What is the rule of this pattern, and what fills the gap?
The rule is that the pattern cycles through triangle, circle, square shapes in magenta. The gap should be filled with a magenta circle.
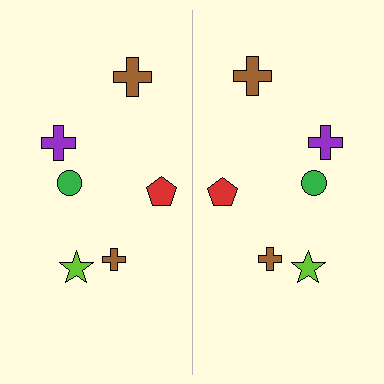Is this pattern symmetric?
Yes, this pattern has bilateral (reflection) symmetry.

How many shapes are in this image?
There are 12 shapes in this image.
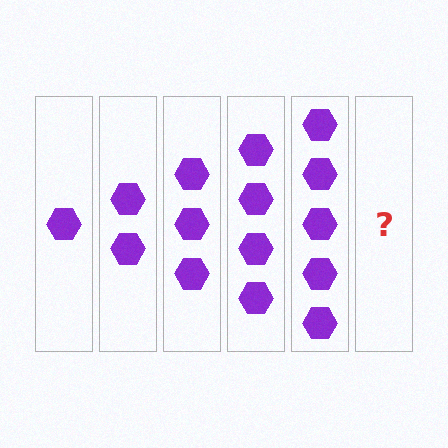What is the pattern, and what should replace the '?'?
The pattern is that each step adds one more hexagon. The '?' should be 6 hexagons.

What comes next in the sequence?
The next element should be 6 hexagons.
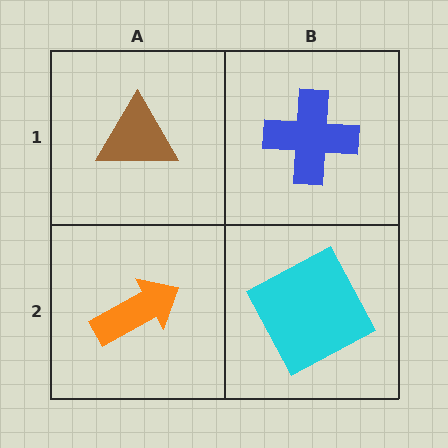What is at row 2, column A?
An orange arrow.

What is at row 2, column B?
A cyan square.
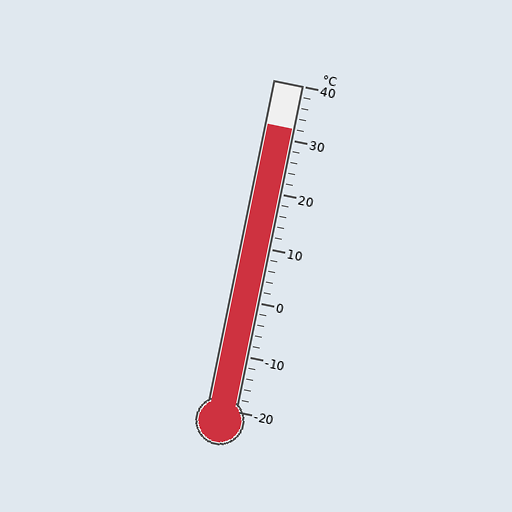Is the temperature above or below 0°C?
The temperature is above 0°C.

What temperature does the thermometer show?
The thermometer shows approximately 32°C.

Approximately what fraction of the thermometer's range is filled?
The thermometer is filled to approximately 85% of its range.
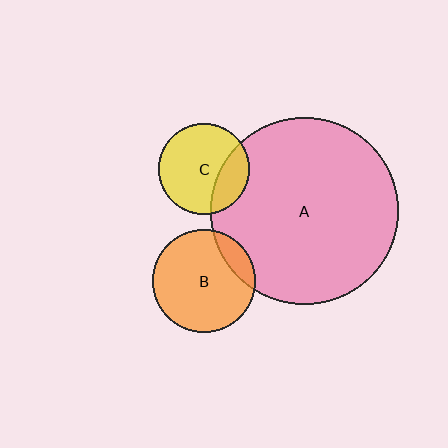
§ §
### What you need to do:
The lines from the one holding "Approximately what fraction" through the end of the material above are to be echoed exactly, both ends included. Do not include pictures.

### Solution for this exercise:
Approximately what fraction of the thermometer's range is filled?
The thermometer is filled to approximately 85% of its range.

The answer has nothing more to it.